>>>>
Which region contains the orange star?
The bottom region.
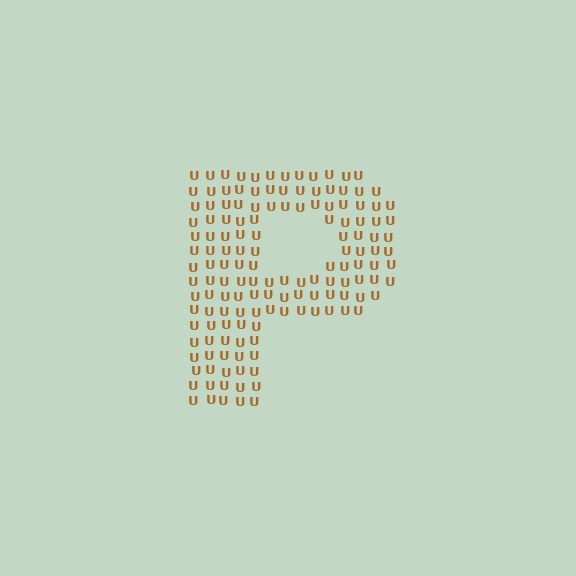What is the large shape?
The large shape is the letter P.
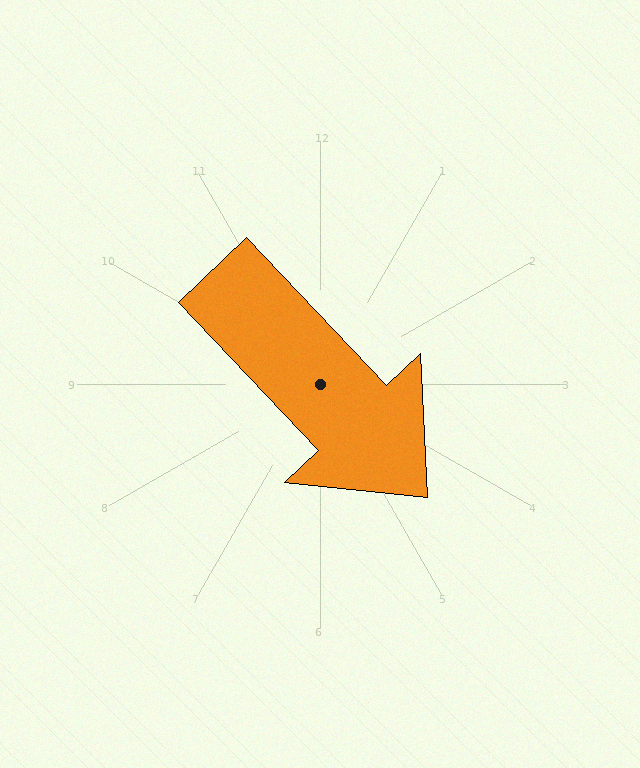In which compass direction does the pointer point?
Southeast.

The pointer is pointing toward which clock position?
Roughly 5 o'clock.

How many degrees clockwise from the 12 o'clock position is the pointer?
Approximately 137 degrees.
<<<<
Keep the pictures out and write out the records exactly.

SOLUTION TO THIS TASK >>
Which region contains the orange star?
The bottom region.
What is the large shape?
The large shape is the letter P.
In which compass direction does the pointer point?
Southeast.

The pointer is pointing toward which clock position?
Roughly 5 o'clock.

How many degrees clockwise from the 12 o'clock position is the pointer?
Approximately 137 degrees.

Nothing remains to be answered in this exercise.